* BEGIN Working data *

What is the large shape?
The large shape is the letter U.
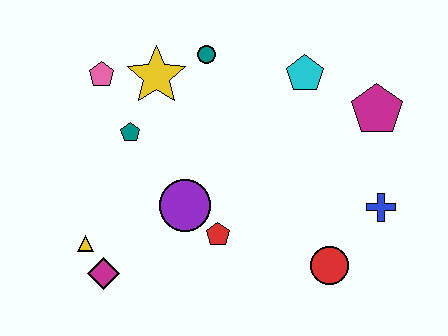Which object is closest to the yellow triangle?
The magenta diamond is closest to the yellow triangle.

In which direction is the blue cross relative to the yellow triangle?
The blue cross is to the right of the yellow triangle.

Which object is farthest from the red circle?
The pink pentagon is farthest from the red circle.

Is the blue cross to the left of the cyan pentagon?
No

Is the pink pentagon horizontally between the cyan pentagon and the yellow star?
No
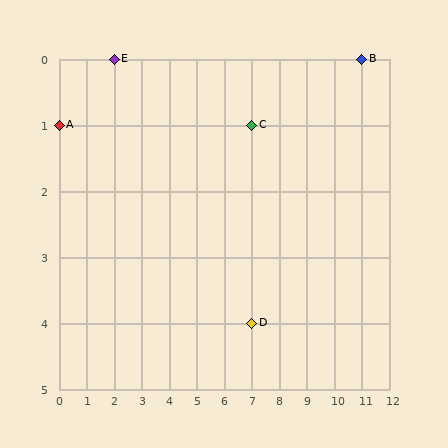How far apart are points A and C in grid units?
Points A and C are 7 columns apart.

* END Working data *

--- Task instructions ---
Everything from the line with "Is the blue cross to" through the final line of the records above should be written out exactly, minus the pictures.

--- Written solution ---
Is the blue cross to the left of the cyan pentagon?
No

Is the pink pentagon horizontally between the cyan pentagon and the yellow star?
No
How far apart are points A and C in grid units?
Points A and C are 7 columns apart.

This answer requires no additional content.